Simple shape dataset records:
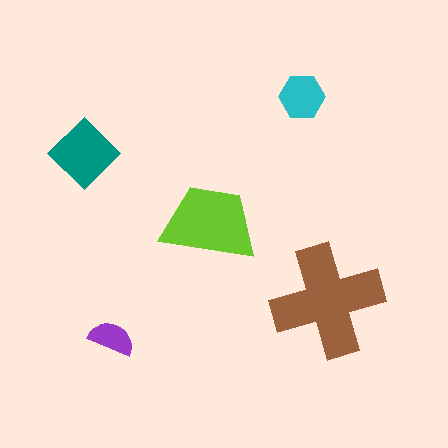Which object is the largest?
The brown cross.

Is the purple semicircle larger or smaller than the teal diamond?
Smaller.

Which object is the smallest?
The purple semicircle.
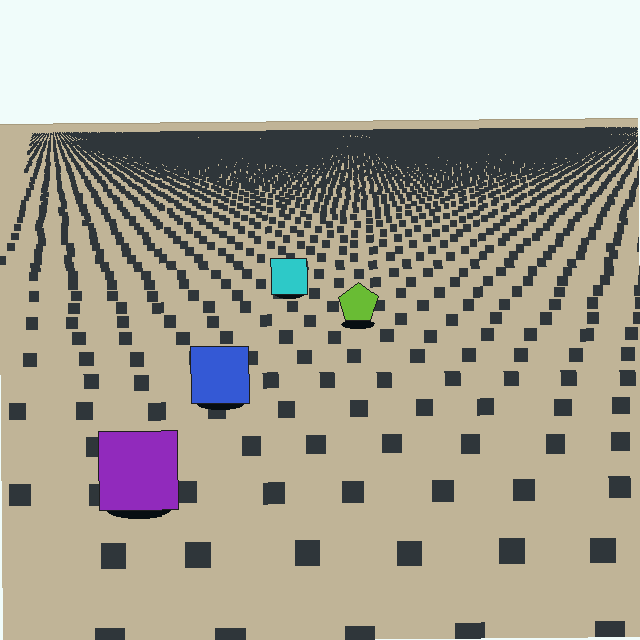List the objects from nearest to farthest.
From nearest to farthest: the purple square, the blue square, the lime pentagon, the cyan square.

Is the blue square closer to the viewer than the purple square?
No. The purple square is closer — you can tell from the texture gradient: the ground texture is coarser near it.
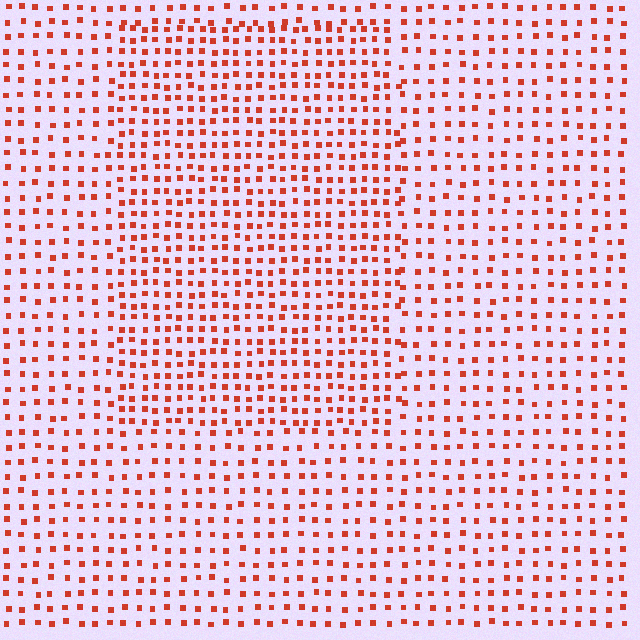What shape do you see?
I see a rectangle.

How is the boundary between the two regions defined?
The boundary is defined by a change in element density (approximately 1.6x ratio). All elements are the same color, size, and shape.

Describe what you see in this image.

* Directions
Make an exact copy of only those lines that run from the line with "Which object is the smallest?" through the end of the records, excluding pictures.

* Exercise solution
Which object is the smallest?
The purple semicircle.
List the objects from nearest to farthest.
From nearest to farthest: the purple square, the blue square, the lime pentagon, the cyan square.

Is the blue square closer to the viewer than the purple square?
No. The purple square is closer — you can tell from the texture gradient: the ground texture is coarser near it.
What shape do you see?
I see a rectangle.

How is the boundary between the two regions defined?
The boundary is defined by a change in element density (approximately 1.6x ratio). All elements are the same color, size, and shape.

Describe what you see in this image.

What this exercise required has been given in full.